* Information supplied *
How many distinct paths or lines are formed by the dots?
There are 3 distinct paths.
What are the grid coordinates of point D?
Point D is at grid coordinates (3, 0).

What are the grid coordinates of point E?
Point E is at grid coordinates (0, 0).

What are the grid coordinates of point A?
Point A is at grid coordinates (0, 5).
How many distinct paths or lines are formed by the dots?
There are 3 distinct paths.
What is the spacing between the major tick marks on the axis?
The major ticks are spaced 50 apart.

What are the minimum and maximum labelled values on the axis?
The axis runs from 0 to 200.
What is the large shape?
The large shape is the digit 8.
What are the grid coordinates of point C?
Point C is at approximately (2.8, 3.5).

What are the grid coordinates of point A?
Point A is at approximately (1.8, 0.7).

---

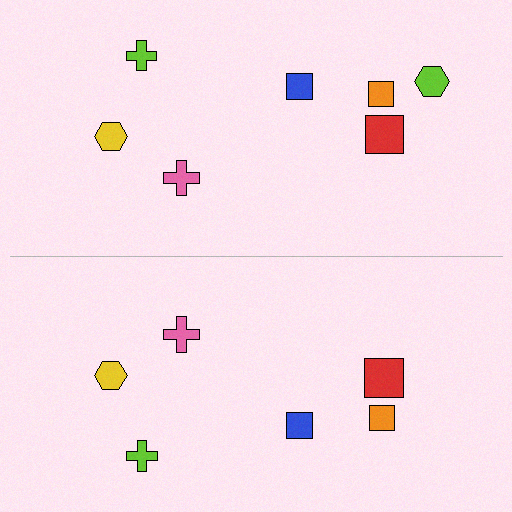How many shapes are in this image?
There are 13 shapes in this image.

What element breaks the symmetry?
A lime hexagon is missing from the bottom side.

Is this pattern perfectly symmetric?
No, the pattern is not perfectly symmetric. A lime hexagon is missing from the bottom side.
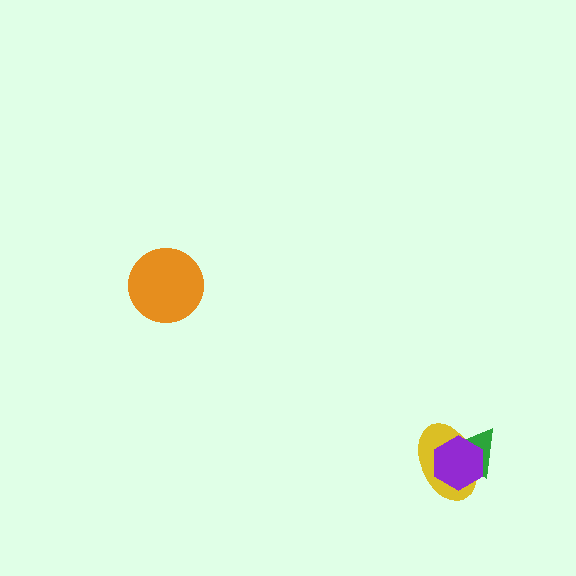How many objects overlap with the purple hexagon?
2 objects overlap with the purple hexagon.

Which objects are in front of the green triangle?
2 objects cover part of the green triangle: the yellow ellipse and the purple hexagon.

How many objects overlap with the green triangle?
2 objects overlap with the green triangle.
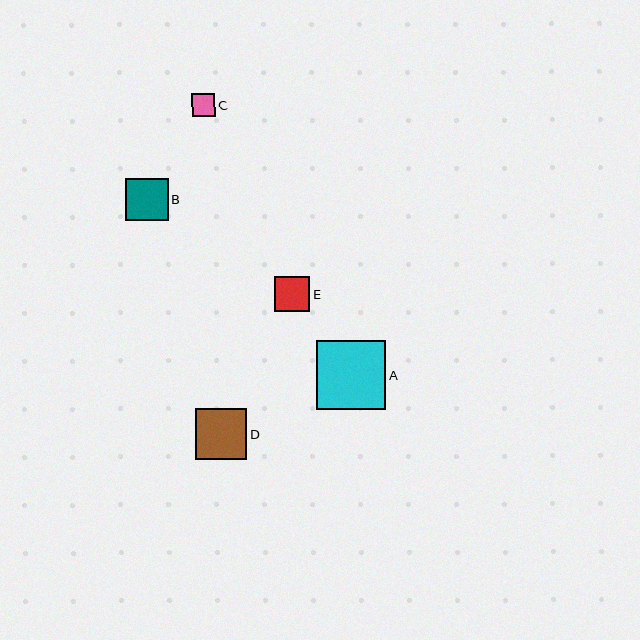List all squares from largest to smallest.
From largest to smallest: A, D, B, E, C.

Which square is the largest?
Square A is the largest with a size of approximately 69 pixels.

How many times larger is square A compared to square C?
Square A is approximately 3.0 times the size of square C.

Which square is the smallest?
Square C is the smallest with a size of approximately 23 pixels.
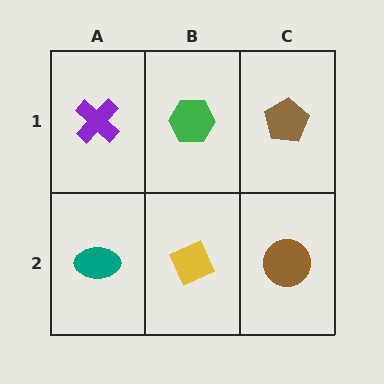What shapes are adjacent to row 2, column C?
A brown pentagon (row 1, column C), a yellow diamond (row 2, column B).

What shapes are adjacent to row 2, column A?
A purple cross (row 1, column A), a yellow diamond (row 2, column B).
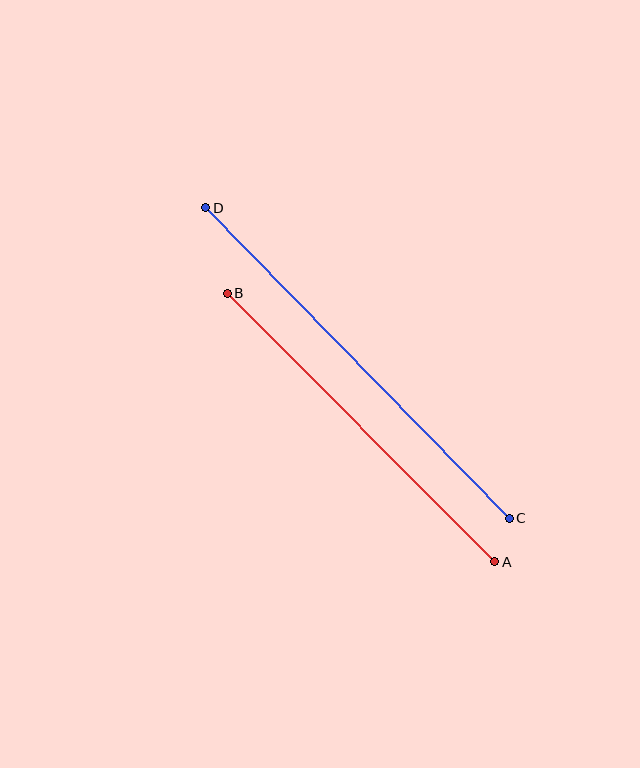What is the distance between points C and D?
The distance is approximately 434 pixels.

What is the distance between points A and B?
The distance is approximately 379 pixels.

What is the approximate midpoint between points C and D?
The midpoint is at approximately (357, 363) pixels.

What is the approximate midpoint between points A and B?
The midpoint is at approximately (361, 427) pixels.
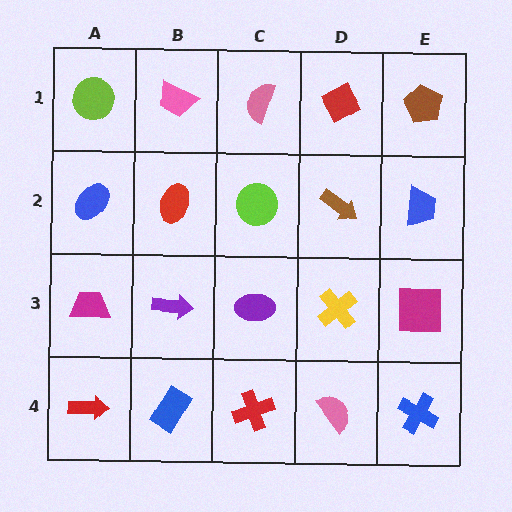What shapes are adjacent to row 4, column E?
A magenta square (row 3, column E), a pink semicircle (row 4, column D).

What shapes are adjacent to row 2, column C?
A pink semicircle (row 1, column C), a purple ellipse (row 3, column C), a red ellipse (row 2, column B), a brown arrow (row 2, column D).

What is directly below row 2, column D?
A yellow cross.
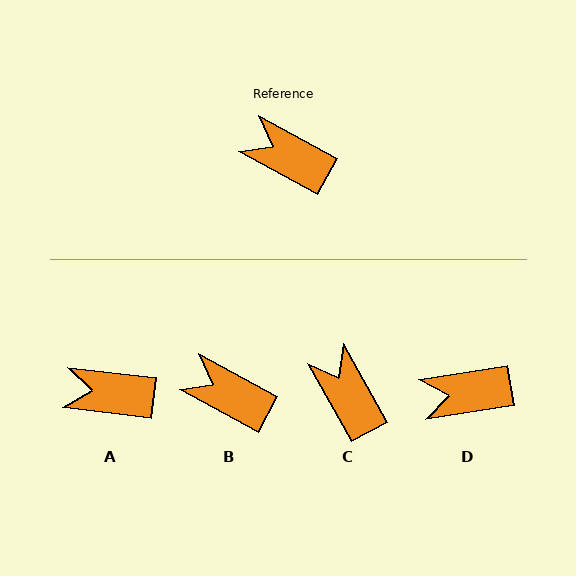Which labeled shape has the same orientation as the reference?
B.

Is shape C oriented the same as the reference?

* Written exercise *
Take out nothing but the lines from the one containing "How many objects overlap with the green" to the one containing "Is shape C oriented", inclusive, retyped exactly. Drop the pictures.

* Problem solution *
How many objects overlap with the green triangle?
2 objects overlap with the green triangle.
List all squares from largest to smallest.
From largest to smallest: A, D, B, E, C.

Which square is the largest?
Square A is the largest with a size of approximately 69 pixels.

How many times larger is square A compared to square C?
Square A is approximately 3.0 times the size of square C.

Which square is the smallest?
Square C is the smallest with a size of approximately 23 pixels.
What shapes are adjacent to row 2, column C?
A brown pentagon (row 1, column C), a yellow diamond (row 2, column B).

What shapes are adjacent to row 2, column A?
A purple cross (row 1, column A), a yellow diamond (row 2, column B).
What is the distance between points C and D?
The distance is approximately 434 pixels.

What is the distance between points A and B?
The distance is approximately 379 pixels.

What is the approximate midpoint between points C and D?
The midpoint is at approximately (357, 363) pixels.

What is the approximate midpoint between points A and B?
The midpoint is at approximately (361, 427) pixels.
What shapes are adjacent to row 4, column E?
A magenta square (row 3, column E), a pink semicircle (row 4, column D).

What shapes are adjacent to row 2, column C?
A pink semicircle (row 1, column C), a purple ellipse (row 3, column C), a red ellipse (row 2, column B), a brown arrow (row 2, column D).

What is directly below row 2, column D?
A yellow cross.
Which labeled shape has the same orientation as the reference?
B.

Is shape C oriented the same as the reference?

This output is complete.